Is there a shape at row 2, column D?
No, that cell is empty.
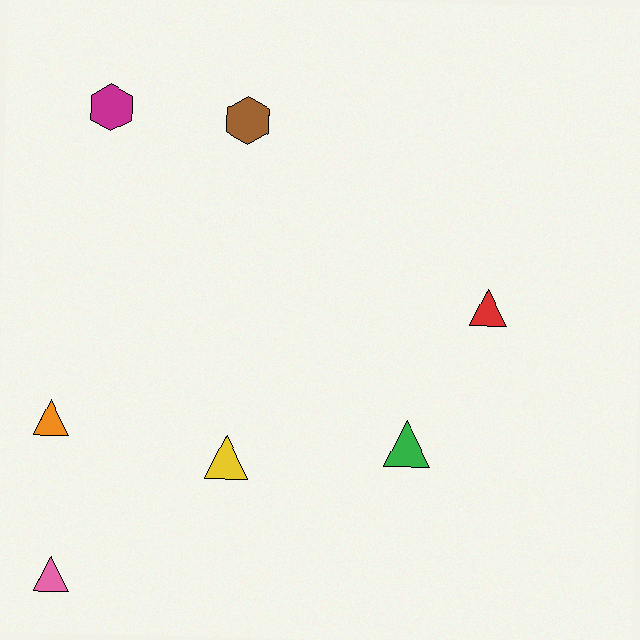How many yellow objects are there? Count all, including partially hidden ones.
There is 1 yellow object.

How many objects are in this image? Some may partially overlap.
There are 7 objects.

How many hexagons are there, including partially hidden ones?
There are 2 hexagons.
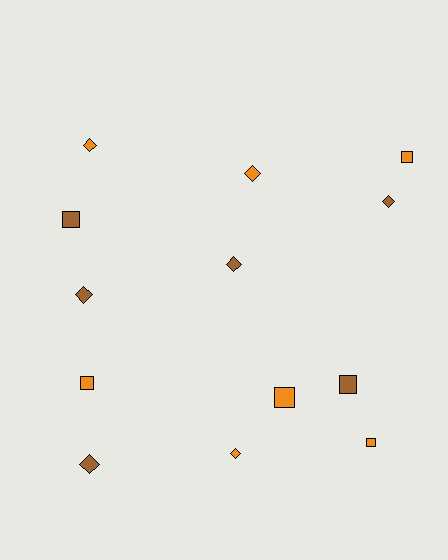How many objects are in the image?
There are 13 objects.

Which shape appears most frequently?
Diamond, with 7 objects.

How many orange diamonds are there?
There are 3 orange diamonds.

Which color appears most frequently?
Orange, with 7 objects.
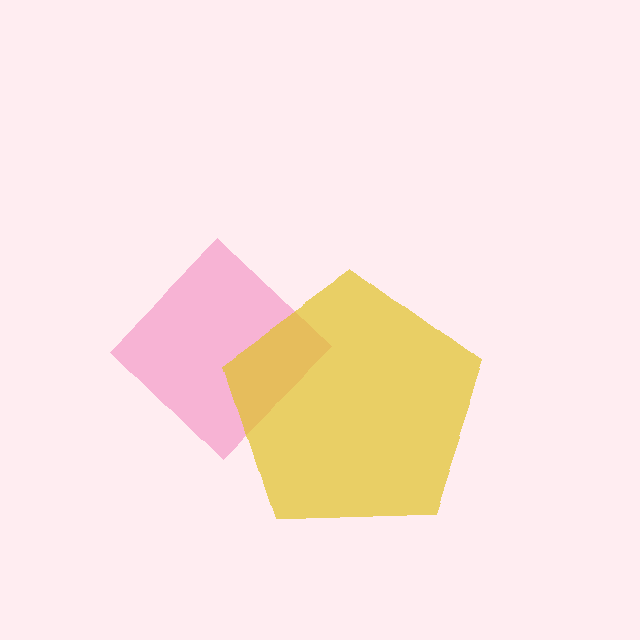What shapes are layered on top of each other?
The layered shapes are: a pink diamond, a yellow pentagon.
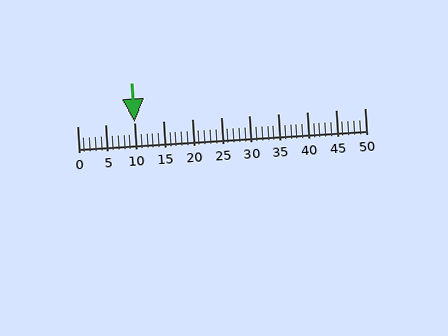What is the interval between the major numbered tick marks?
The major tick marks are spaced 5 units apart.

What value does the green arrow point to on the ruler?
The green arrow points to approximately 10.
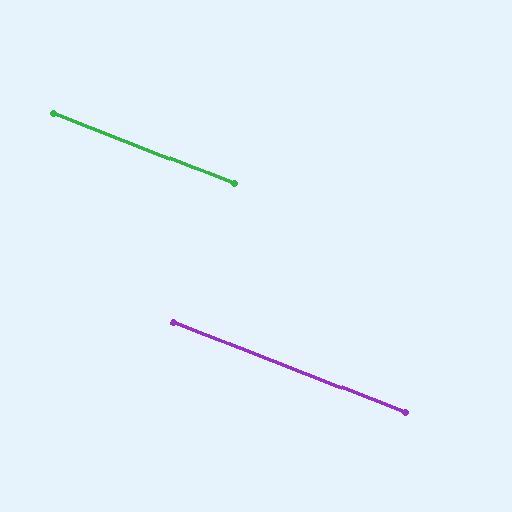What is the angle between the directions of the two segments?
Approximately 0 degrees.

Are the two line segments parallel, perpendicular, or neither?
Parallel — their directions differ by only 0.1°.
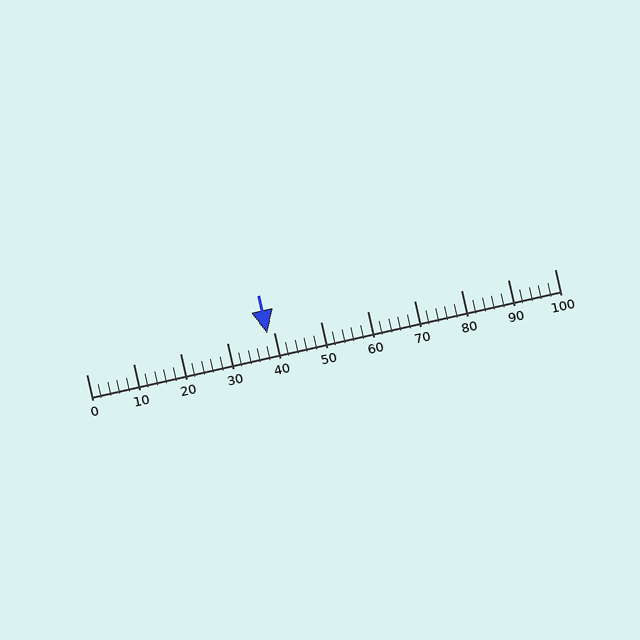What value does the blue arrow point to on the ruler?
The blue arrow points to approximately 39.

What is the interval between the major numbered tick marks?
The major tick marks are spaced 10 units apart.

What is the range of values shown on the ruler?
The ruler shows values from 0 to 100.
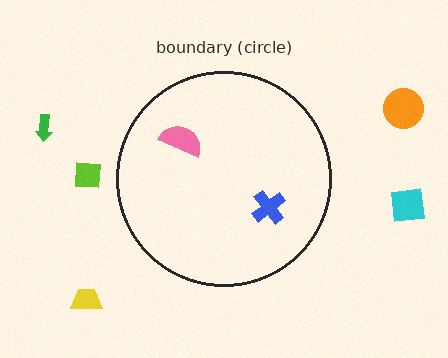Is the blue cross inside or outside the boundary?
Inside.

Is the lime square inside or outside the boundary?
Outside.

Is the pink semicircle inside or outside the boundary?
Inside.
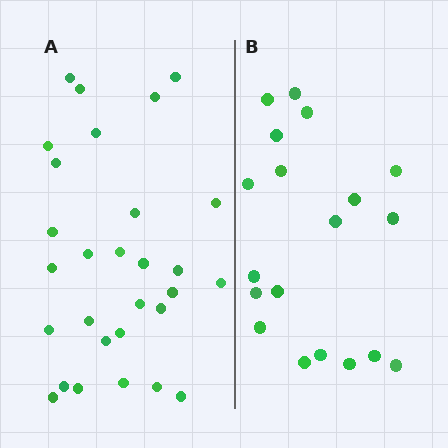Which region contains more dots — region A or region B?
Region A (the left region) has more dots.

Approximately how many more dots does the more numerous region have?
Region A has roughly 10 or so more dots than region B.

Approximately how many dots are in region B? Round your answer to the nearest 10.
About 20 dots. (The exact count is 19, which rounds to 20.)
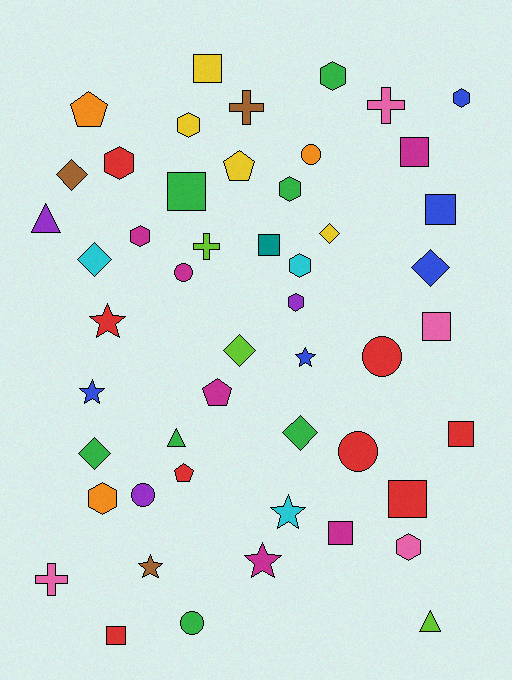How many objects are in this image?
There are 50 objects.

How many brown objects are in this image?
There are 3 brown objects.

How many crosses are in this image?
There are 4 crosses.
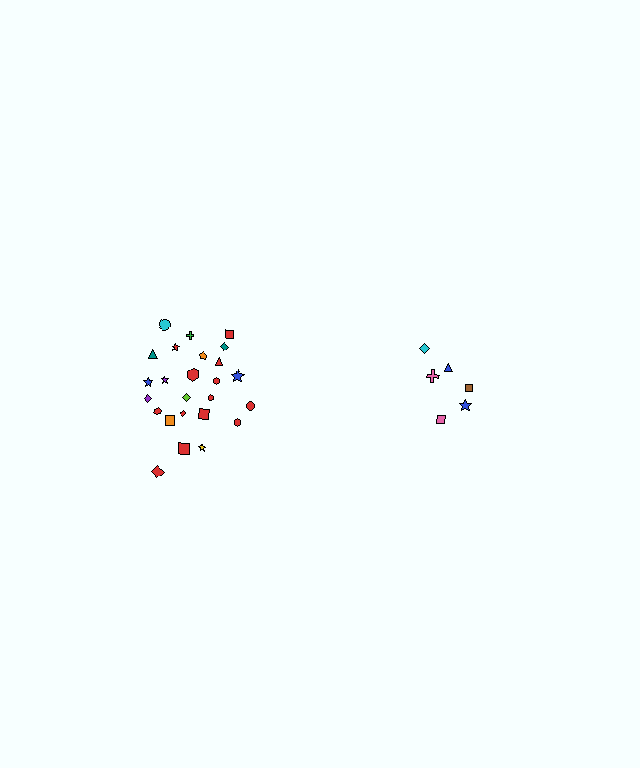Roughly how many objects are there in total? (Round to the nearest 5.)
Roughly 30 objects in total.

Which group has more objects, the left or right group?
The left group.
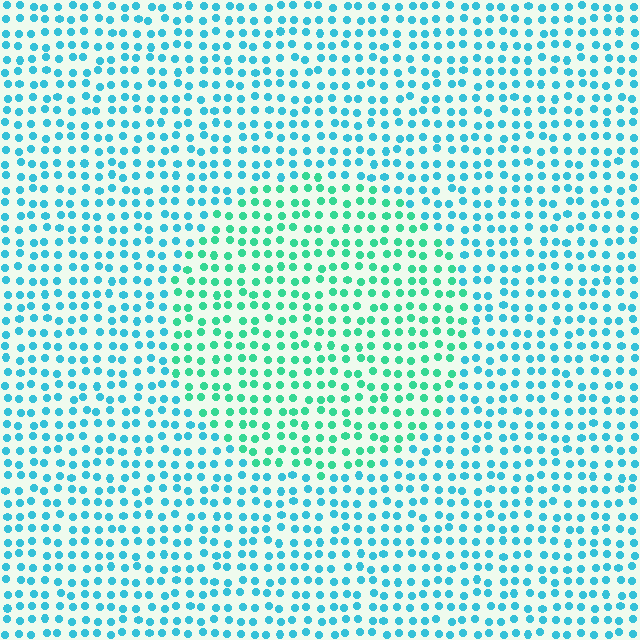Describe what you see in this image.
The image is filled with small cyan elements in a uniform arrangement. A circle-shaped region is visible where the elements are tinted to a slightly different hue, forming a subtle color boundary.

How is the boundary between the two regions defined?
The boundary is defined purely by a slight shift in hue (about 34 degrees). Spacing, size, and orientation are identical on both sides.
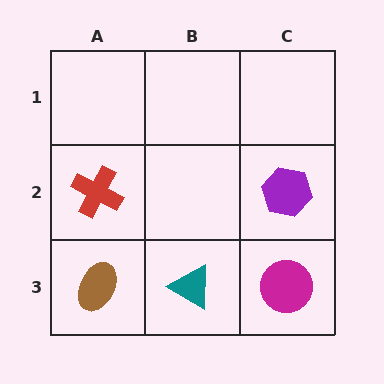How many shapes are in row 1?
0 shapes.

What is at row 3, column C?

▶ Task statement
Leave out the pictures and copy the rest of the material above exactly.

▶ Reply
Is there a shape at row 2, column D?
No, that cell is empty.
How many yellow objects are there? Count all, including partially hidden ones.
There is 1 yellow object.

How many objects are in this image? Some may partially overlap.
There are 7 objects.

How many hexagons are there, including partially hidden ones?
There are 2 hexagons.
How many objects are in the image?
There are 13 objects.

Which shape appears most frequently?
Diamond, with 7 objects.

How many orange diamonds are there?
There are 3 orange diamonds.

Which color appears most frequently?
Orange, with 7 objects.
What shapes are layered on top of each other?
The layered shapes are: a pink diamond, a yellow pentagon.
What is the interval between the major numbered tick marks?
The major tick marks are spaced 5 units apart.

What value does the green arrow point to on the ruler?
The green arrow points to approximately 10.
What is the angle between the directions of the two segments?
Approximately 0 degrees.

Are the two line segments parallel, perpendicular, or neither?
Parallel — their directions differ by only 0.1°.
What value does the blue arrow point to on the ruler?
The blue arrow points to approximately 39.

What is the interval between the major numbered tick marks?
The major tick marks are spaced 10 units apart.

What is the range of values shown on the ruler?
The ruler shows values from 0 to 100.
Is the blue cross inside or outside the boundary?
Inside.

Is the lime square inside or outside the boundary?
Outside.

Is the pink semicircle inside or outside the boundary?
Inside.
Which region contains more dots — region A or region B?
Region A (the left region) has more dots.

Approximately how many more dots does the more numerous region have?
Region A has roughly 10 or so more dots than region B.

Approximately how many dots are in region B? Round your answer to the nearest 10.
About 20 dots. (The exact count is 19, which rounds to 20.)
How many objects are in this image?
There are 50 objects.

How many brown objects are in this image?
There are 3 brown objects.

How many crosses are in this image?
There are 4 crosses.
Roughly how many objects are there in total? (Round to the nearest 5.)
Roughly 30 objects in total.

Which group has more objects, the left or right group?
The left group.
Describe what you see in this image.
The image is filled with small cyan elements in a uniform arrangement. A circle-shaped region is visible where the elements are tinted to a slightly different hue, forming a subtle color boundary.

How is the boundary between the two regions defined?
The boundary is defined purely by a slight shift in hue (about 34 degrees). Spacing, size, and orientation are identical on both sides.
How many shapes are in row 1?
0 shapes.

What is at row 3, column C?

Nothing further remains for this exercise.